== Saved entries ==
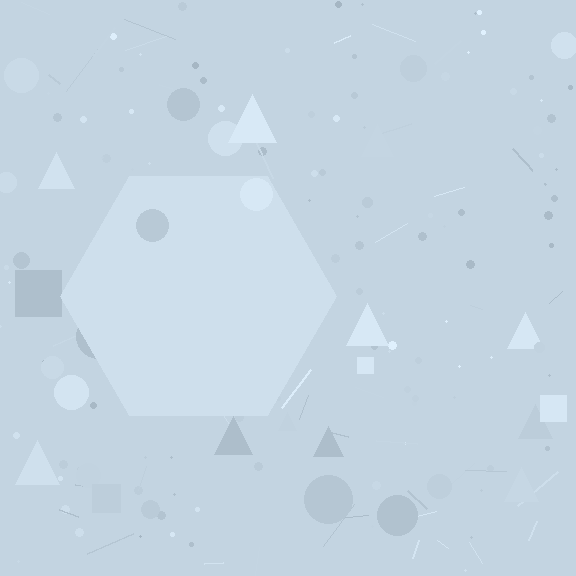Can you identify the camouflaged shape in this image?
The camouflaged shape is a hexagon.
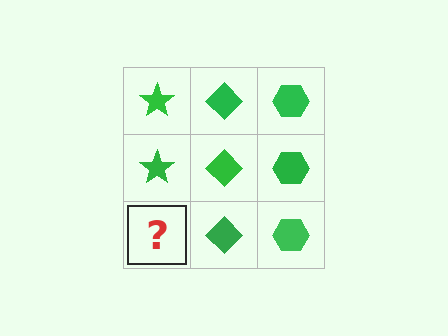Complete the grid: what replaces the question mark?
The question mark should be replaced with a green star.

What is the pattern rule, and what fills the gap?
The rule is that each column has a consistent shape. The gap should be filled with a green star.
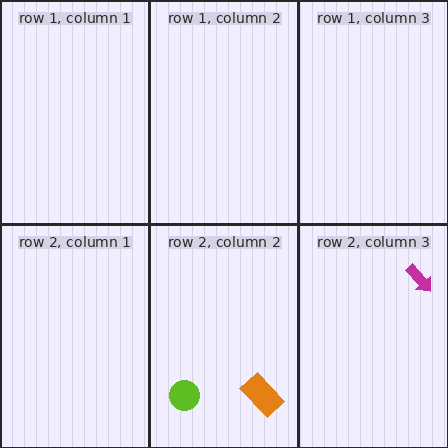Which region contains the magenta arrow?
The row 2, column 3 region.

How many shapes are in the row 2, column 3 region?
1.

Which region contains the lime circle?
The row 2, column 2 region.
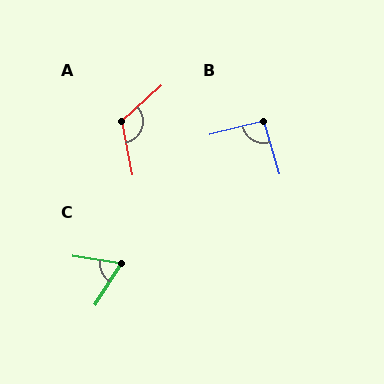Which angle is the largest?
A, at approximately 121 degrees.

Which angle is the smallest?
C, at approximately 67 degrees.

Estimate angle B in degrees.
Approximately 92 degrees.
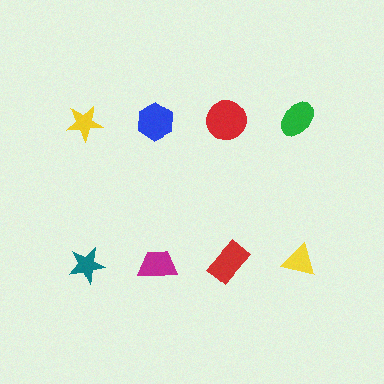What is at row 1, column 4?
A green ellipse.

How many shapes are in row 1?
4 shapes.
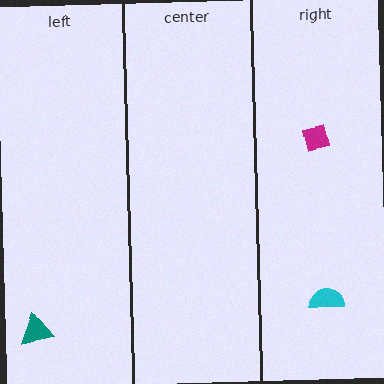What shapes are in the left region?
The teal triangle.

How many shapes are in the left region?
1.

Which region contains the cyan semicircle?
The right region.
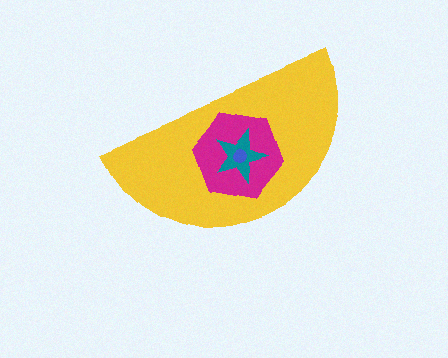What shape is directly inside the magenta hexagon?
The teal star.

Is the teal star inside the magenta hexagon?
Yes.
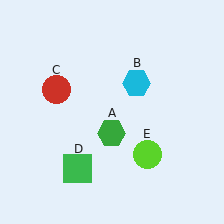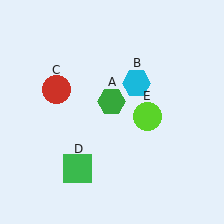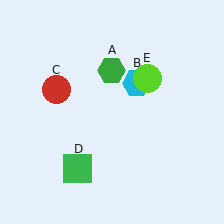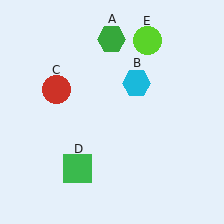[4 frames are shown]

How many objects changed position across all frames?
2 objects changed position: green hexagon (object A), lime circle (object E).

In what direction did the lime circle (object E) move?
The lime circle (object E) moved up.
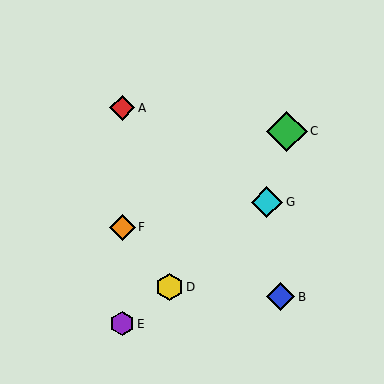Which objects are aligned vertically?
Objects A, E, F are aligned vertically.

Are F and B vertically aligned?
No, F is at x≈122 and B is at x≈281.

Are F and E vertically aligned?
Yes, both are at x≈122.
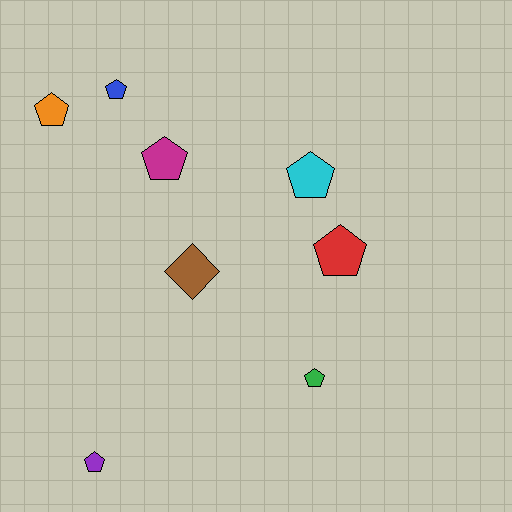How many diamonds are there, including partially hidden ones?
There is 1 diamond.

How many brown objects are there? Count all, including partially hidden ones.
There is 1 brown object.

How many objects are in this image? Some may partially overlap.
There are 8 objects.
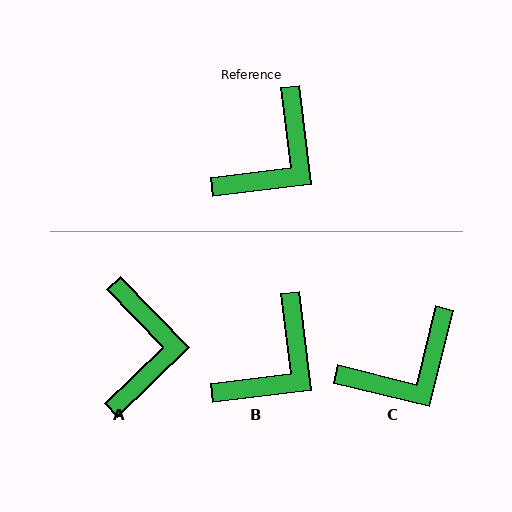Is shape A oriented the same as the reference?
No, it is off by about 37 degrees.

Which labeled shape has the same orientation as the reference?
B.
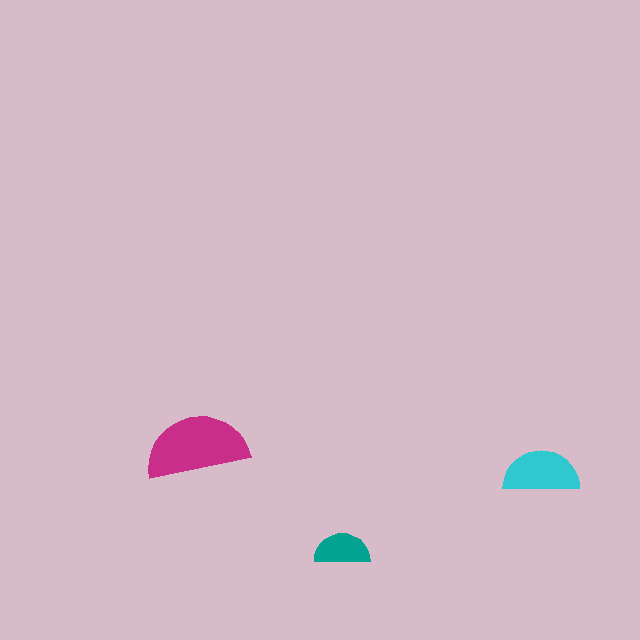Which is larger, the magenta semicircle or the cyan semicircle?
The magenta one.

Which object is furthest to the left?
The magenta semicircle is leftmost.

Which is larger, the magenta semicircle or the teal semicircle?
The magenta one.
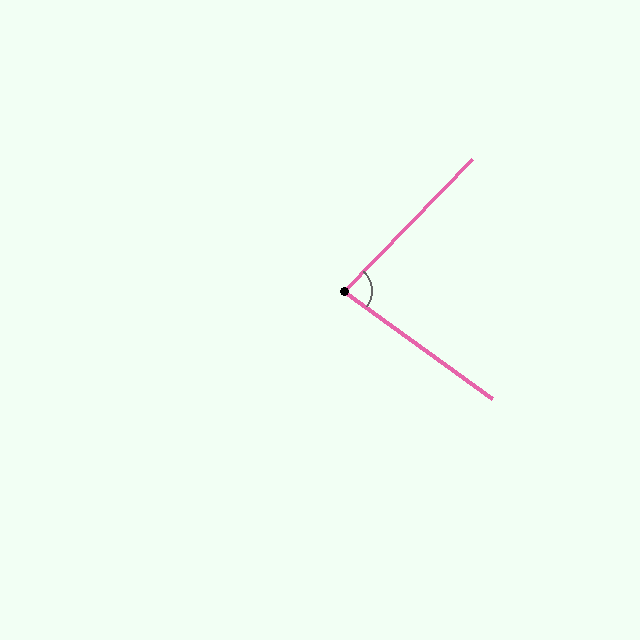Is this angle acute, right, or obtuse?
It is acute.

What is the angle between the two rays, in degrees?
Approximately 82 degrees.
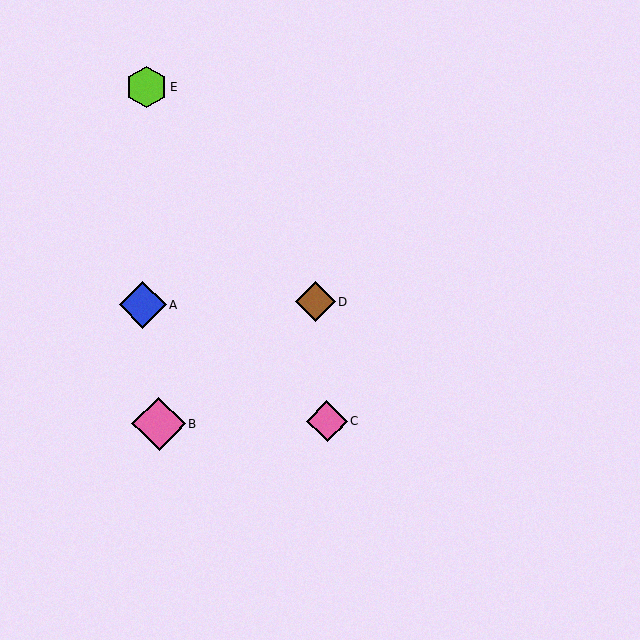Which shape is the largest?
The pink diamond (labeled B) is the largest.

== What is required ==
Keep the images out of the copy. Repeat word for word only the lines from the one containing "Which angle is the smallest?" through the one containing "[4 frames are shown]", both ends included.

== Answer to this problem ==
Which angle is the smallest?
C, at approximately 67 degrees.

Estimate angle B in degrees.
Approximately 92 degrees.
What is at row 1, column 4?
A green ellipse.

How many shapes are in row 1?
4 shapes.
What shapes are in the left region?
The teal triangle.

How many shapes are in the left region?
1.

Which region contains the cyan semicircle?
The right region.
What shape is directly inside the magenta hexagon?
The teal star.

Is the teal star inside the magenta hexagon?
Yes.
[4 frames are shown]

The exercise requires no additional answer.